◆ AIM ◆
Locate "Which region contains" in the data below, then output the line it is on and all following lines through the last, word for word. Skip any pictures.

[Geometric perception data]
------------
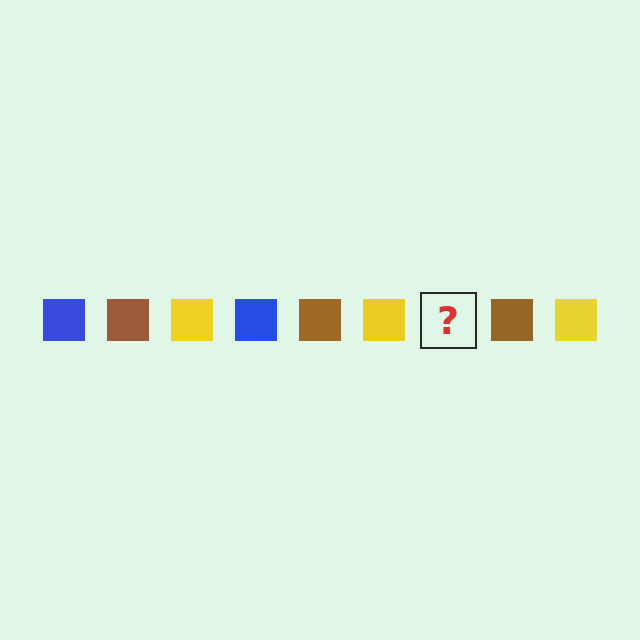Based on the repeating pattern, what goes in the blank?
The blank should be a blue square.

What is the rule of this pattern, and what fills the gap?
The rule is that the pattern cycles through blue, brown, yellow squares. The gap should be filled with a blue square.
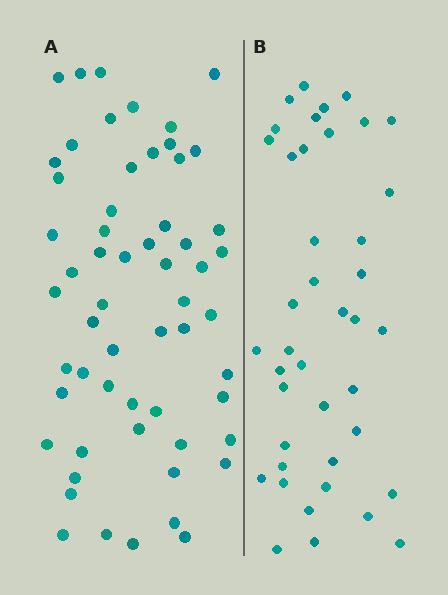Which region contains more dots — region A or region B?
Region A (the left region) has more dots.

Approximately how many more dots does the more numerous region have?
Region A has approximately 15 more dots than region B.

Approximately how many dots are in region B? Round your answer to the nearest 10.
About 40 dots. (The exact count is 41, which rounds to 40.)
------------
◆ ANSWER BELOW ◆
Which region contains more dots — region A or region B?
Region A (the left region) has more dots.

Approximately how many more dots does the more numerous region have?
Region A has approximately 15 more dots than region B.

Approximately how many dots are in region B? Round your answer to the nearest 10.
About 40 dots. (The exact count is 41, which rounds to 40.)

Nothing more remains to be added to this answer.